*Directive*. Leaving out all pictures, copy exactly the lines from the one containing "Is the cyan" down to the one containing "Is the lime", both of them included.

*Given records*.
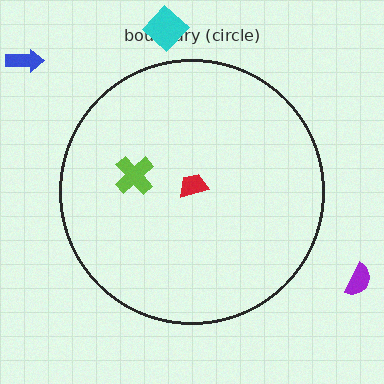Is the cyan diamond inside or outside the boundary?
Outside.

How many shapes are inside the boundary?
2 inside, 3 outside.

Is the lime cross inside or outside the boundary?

--

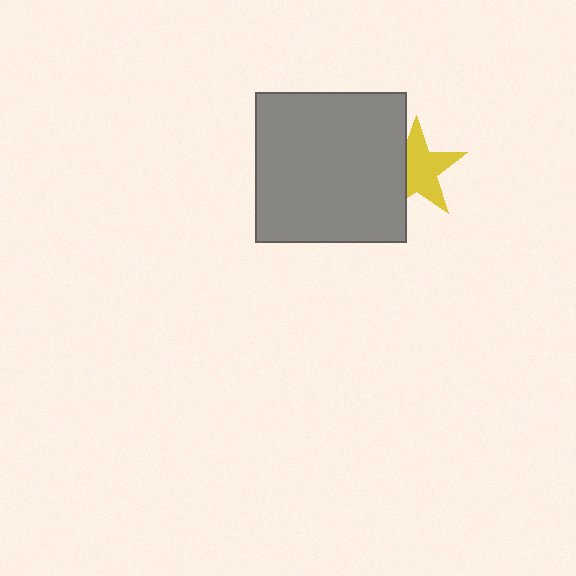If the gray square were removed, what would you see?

*Reply*.
Is the cyan diamond inside or outside the boundary?
Outside.

How many shapes are inside the boundary?
2 inside, 3 outside.

Is the lime cross inside or outside the boundary?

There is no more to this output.